WHAT TO WORK ON:
A partial copy is required: transcribe exactly the lines from the one containing "What is the spacing" through the last line below, without any pictures.

***** PROVIDED DATA

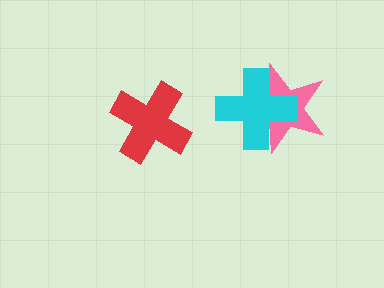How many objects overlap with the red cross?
0 objects overlap with the red cross.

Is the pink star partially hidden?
Yes, it is partially covered by another shape.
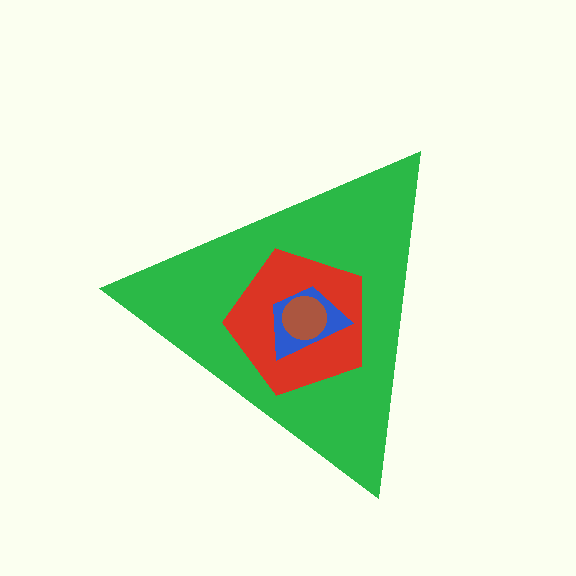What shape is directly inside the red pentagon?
The blue trapezoid.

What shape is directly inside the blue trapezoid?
The brown circle.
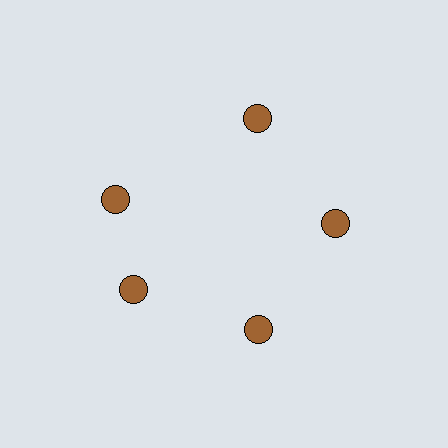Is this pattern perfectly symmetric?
No. The 5 brown circles are arranged in a ring, but one element near the 10 o'clock position is rotated out of alignment along the ring, breaking the 5-fold rotational symmetry.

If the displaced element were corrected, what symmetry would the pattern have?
It would have 5-fold rotational symmetry — the pattern would map onto itself every 72 degrees.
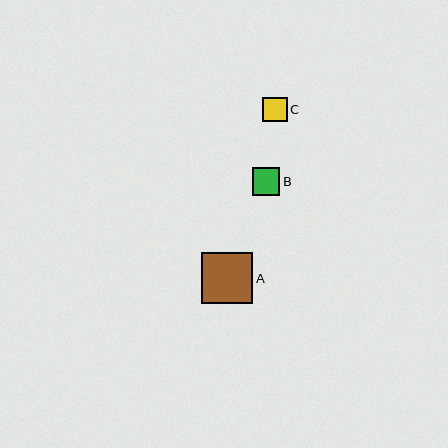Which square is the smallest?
Square C is the smallest with a size of approximately 25 pixels.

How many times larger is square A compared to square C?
Square A is approximately 2.1 times the size of square C.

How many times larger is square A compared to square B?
Square A is approximately 1.8 times the size of square B.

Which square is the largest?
Square A is the largest with a size of approximately 51 pixels.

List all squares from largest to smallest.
From largest to smallest: A, B, C.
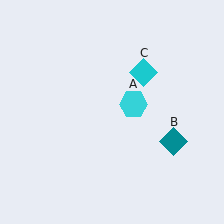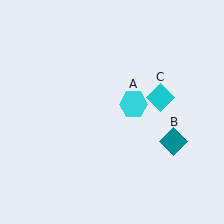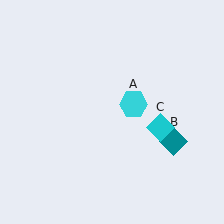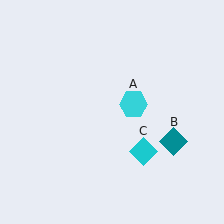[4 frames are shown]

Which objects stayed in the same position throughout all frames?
Cyan hexagon (object A) and teal diamond (object B) remained stationary.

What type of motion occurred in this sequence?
The cyan diamond (object C) rotated clockwise around the center of the scene.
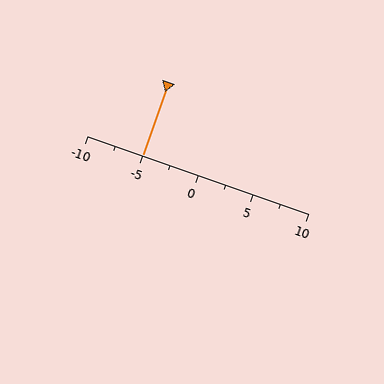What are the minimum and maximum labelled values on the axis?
The axis runs from -10 to 10.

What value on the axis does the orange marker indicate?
The marker indicates approximately -5.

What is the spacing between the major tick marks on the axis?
The major ticks are spaced 5 apart.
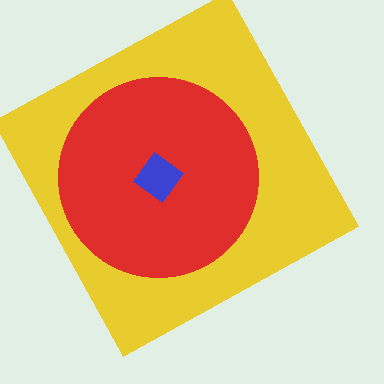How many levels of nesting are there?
3.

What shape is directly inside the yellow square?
The red circle.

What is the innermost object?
The blue diamond.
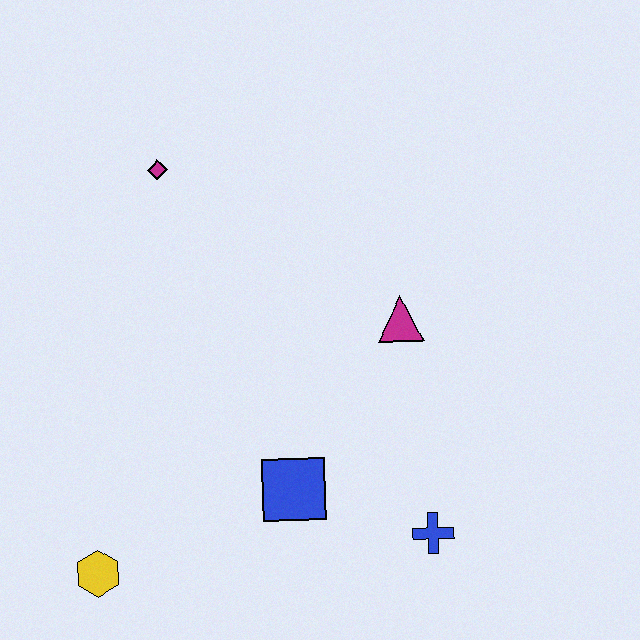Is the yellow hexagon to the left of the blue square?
Yes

**********

RESULT FOR THIS EXERCISE:
What is the spacing between the major tick marks on the axis?
The major ticks are spaced 5 apart.
How many levels of nesting are there?
3.

What shape is directly inside the yellow square?
The red circle.

What is the innermost object?
The blue diamond.
Is the yellow hexagon to the left of the blue square?
Yes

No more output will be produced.